Requirements ▸ Output, please, every line from the line that holds "How many shapes are in the top-left region?" to the end, exactly as written.

Task inputs ▸
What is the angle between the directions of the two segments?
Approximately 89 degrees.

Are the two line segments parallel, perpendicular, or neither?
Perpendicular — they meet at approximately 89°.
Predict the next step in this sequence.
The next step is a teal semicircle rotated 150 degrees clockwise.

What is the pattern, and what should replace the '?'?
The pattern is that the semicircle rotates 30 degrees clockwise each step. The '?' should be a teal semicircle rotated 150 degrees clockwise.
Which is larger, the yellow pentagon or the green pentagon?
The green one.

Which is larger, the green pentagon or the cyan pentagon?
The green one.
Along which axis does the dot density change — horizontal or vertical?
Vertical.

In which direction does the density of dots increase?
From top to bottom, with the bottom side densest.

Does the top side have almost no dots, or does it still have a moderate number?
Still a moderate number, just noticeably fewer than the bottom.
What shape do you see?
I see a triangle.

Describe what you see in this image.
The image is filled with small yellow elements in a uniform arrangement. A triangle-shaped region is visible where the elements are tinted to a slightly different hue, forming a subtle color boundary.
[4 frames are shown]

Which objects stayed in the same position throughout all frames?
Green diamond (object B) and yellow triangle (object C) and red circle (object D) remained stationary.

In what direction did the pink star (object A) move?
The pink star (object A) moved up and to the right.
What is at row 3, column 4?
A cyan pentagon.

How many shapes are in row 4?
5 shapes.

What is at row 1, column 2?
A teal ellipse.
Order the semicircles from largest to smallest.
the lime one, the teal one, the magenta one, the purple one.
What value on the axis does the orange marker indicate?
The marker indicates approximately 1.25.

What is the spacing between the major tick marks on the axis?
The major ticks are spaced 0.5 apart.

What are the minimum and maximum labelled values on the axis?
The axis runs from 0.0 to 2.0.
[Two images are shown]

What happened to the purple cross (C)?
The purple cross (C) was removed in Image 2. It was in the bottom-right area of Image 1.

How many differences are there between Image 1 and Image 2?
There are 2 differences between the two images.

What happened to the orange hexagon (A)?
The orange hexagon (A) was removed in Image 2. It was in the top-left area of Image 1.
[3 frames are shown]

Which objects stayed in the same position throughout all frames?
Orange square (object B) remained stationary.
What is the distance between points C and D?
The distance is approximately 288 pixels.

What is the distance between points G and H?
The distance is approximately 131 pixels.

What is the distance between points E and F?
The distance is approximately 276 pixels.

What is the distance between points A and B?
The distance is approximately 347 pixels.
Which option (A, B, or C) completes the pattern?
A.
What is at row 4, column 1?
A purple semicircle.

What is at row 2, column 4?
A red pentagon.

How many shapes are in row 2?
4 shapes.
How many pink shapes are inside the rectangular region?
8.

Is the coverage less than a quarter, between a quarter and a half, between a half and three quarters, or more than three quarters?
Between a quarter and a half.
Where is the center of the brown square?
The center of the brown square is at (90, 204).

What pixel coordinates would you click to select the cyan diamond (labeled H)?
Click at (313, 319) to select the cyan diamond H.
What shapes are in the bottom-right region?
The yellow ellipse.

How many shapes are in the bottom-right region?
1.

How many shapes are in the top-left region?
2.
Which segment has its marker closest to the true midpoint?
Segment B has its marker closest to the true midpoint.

Output for this exercise ▸
How many shapes are in the top-left region?
2.
Which segment has its marker closest to the true midpoint?
Segment B has its marker closest to the true midpoint.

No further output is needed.